## [EXERCISE PROMPT]
Copy out the records in full, word for word, without pictures.

## [DATA ENTRIES]
• • • •
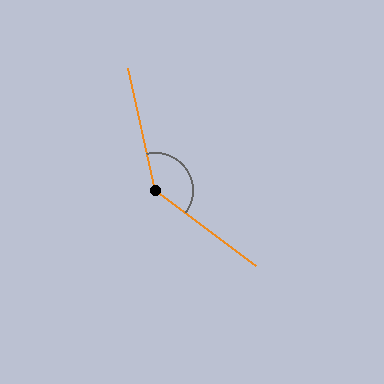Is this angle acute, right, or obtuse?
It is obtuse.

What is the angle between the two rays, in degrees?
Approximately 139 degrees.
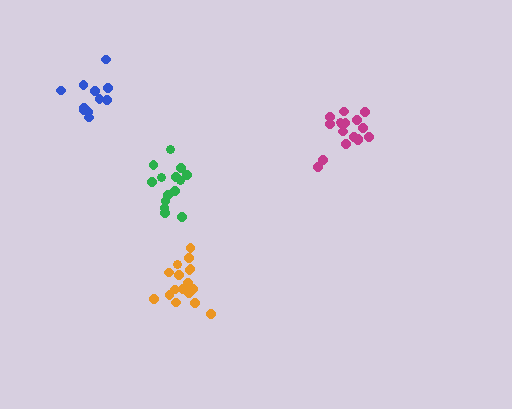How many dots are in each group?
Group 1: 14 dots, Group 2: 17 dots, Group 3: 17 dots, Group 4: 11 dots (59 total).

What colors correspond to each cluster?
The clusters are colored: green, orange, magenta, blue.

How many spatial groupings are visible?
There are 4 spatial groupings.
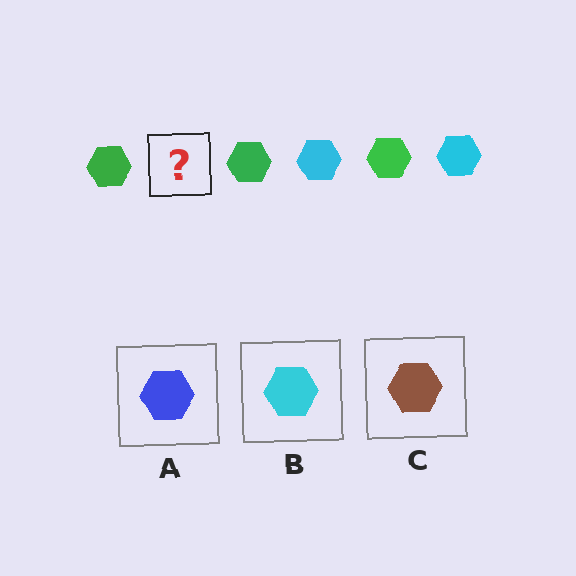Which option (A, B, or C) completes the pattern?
• • • •
## [COMPLETE ANSWER]
Is this angle acute, right, or obtuse?
It is obtuse.

What is the angle between the two rays, in degrees?
Approximately 139 degrees.
How many dots are in each group?
Group 1: 14 dots, Group 2: 17 dots, Group 3: 17 dots, Group 4: 11 dots (59 total).

What colors correspond to each cluster?
The clusters are colored: green, orange, magenta, blue.

How many spatial groupings are visible?
There are 4 spatial groupings.
Which option (A, B, or C) completes the pattern?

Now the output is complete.